■ Work to be completed
Below are the records; reproduce all of them exactly but without any images.

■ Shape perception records
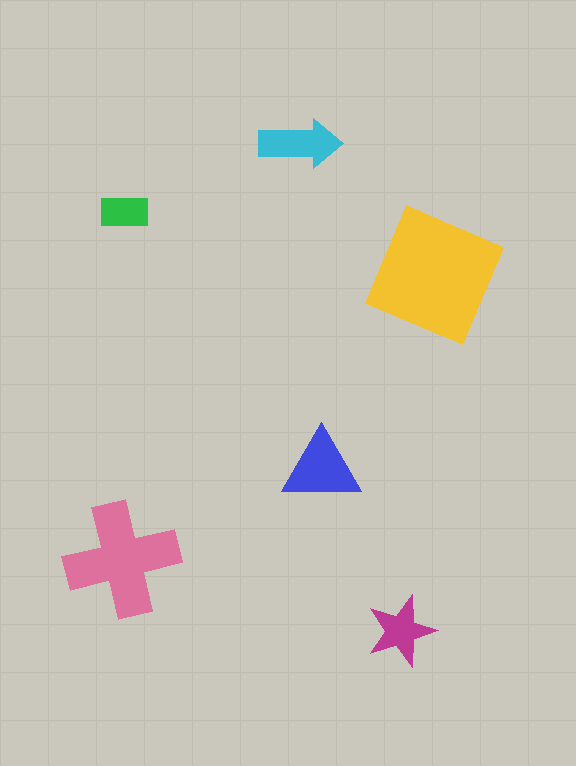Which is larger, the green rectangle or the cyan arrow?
The cyan arrow.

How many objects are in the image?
There are 6 objects in the image.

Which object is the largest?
The yellow square.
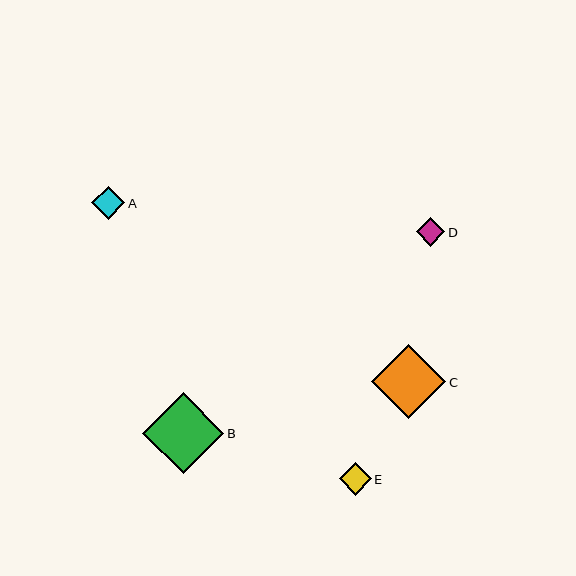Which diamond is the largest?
Diamond B is the largest with a size of approximately 81 pixels.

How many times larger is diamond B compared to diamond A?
Diamond B is approximately 2.5 times the size of diamond A.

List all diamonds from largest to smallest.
From largest to smallest: B, C, A, E, D.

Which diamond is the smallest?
Diamond D is the smallest with a size of approximately 28 pixels.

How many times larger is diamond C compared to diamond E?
Diamond C is approximately 2.3 times the size of diamond E.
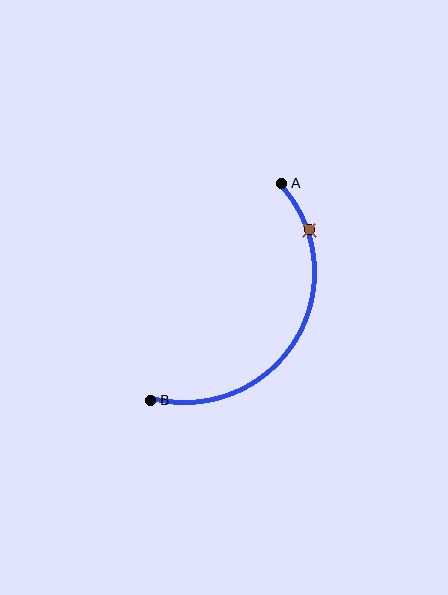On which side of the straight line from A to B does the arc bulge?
The arc bulges to the right of the straight line connecting A and B.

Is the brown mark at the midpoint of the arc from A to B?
No. The brown mark lies on the arc but is closer to endpoint A. The arc midpoint would be at the point on the curve equidistant along the arc from both A and B.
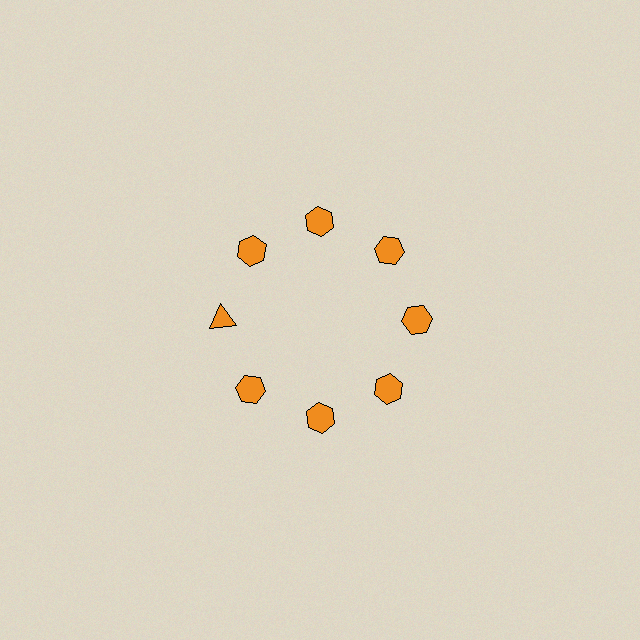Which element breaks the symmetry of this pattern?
The orange triangle at roughly the 9 o'clock position breaks the symmetry. All other shapes are orange hexagons.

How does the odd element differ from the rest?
It has a different shape: triangle instead of hexagon.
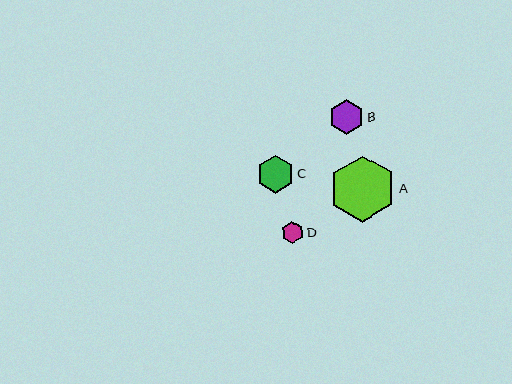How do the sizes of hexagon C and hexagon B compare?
Hexagon C and hexagon B are approximately the same size.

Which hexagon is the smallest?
Hexagon D is the smallest with a size of approximately 22 pixels.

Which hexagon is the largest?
Hexagon A is the largest with a size of approximately 66 pixels.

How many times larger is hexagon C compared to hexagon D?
Hexagon C is approximately 1.7 times the size of hexagon D.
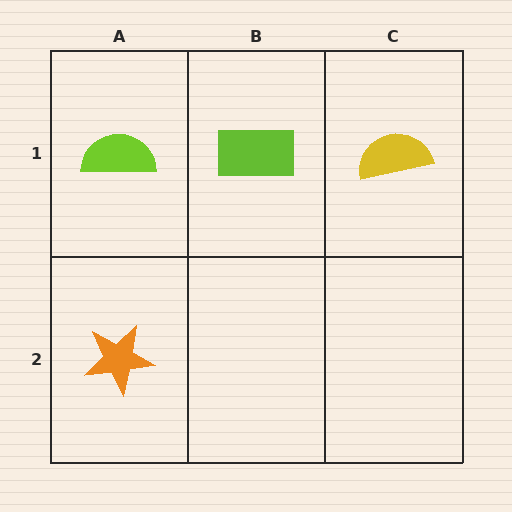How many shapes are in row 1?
3 shapes.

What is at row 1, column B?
A lime rectangle.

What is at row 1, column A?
A lime semicircle.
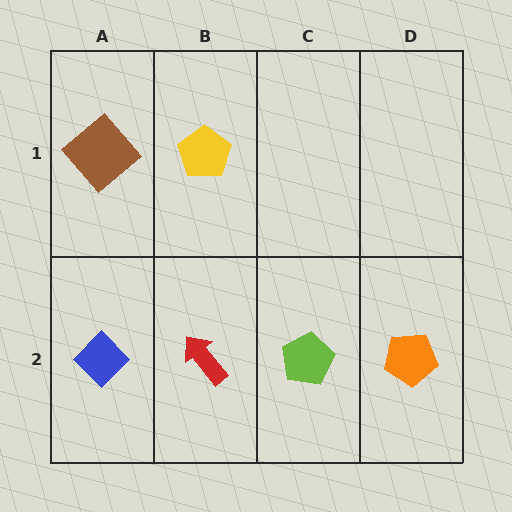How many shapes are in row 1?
2 shapes.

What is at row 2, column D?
An orange pentagon.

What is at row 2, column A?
A blue diamond.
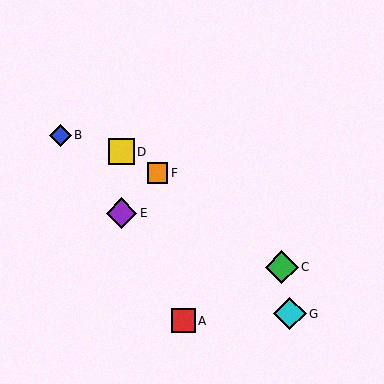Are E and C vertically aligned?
No, E is at x≈121 and C is at x≈282.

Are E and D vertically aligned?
Yes, both are at x≈121.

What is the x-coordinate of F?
Object F is at x≈158.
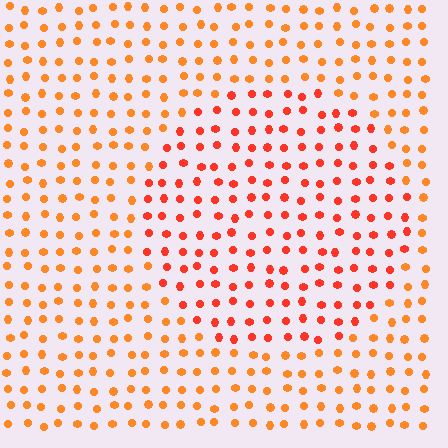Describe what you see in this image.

■ Answer in full
Which is larger, the green rectangle or the cyan arrow?
The cyan arrow.

How many objects are in the image?
There are 6 objects in the image.

Which object is the largest?
The yellow square.
Which diamond is the largest?
Diamond B is the largest with a size of approximately 81 pixels.

How many times larger is diamond B compared to diamond A?
Diamond B is approximately 2.5 times the size of diamond A.

List all diamonds from largest to smallest.
From largest to smallest: B, C, A, E, D.

Which diamond is the smallest?
Diamond D is the smallest with a size of approximately 28 pixels.

How many times larger is diamond C compared to diamond E?
Diamond C is approximately 2.3 times the size of diamond E.
On which side of the straight line from A to B does the arc bulge?
The arc bulges to the right of the straight line connecting A and B.

Is the brown mark at the midpoint of the arc from A to B?
No. The brown mark lies on the arc but is closer to endpoint A. The arc midpoint would be at the point on the curve equidistant along the arc from both A and B.
Which element breaks the symmetry of this pattern?
The orange triangle at roughly the 9 o'clock position breaks the symmetry. All other shapes are orange hexagons.

How does the odd element differ from the rest?
It has a different shape: triangle instead of hexagon.
How do the sizes of hexagon C and hexagon B compare?
Hexagon C and hexagon B are approximately the same size.

Which hexagon is the smallest?
Hexagon D is the smallest with a size of approximately 22 pixels.

Which hexagon is the largest?
Hexagon A is the largest with a size of approximately 66 pixels.

How many times larger is hexagon C compared to hexagon D?
Hexagon C is approximately 1.7 times the size of hexagon D.
How many shapes are in row 1?
3 shapes.

What is at row 1, column B?
A lime rectangle.

What is at row 1, column A?
A lime semicircle.
How many shapes are in row 1?
2 shapes.

What is at row 2, column D?
An orange pentagon.

What is at row 2, column A?
A blue diamond.
Are E and C vertically aligned?
No, E is at x≈121 and C is at x≈282.

Are E and D vertically aligned?
Yes, both are at x≈121.

What is the x-coordinate of F?
Object F is at x≈158.
Describe what you see in this image.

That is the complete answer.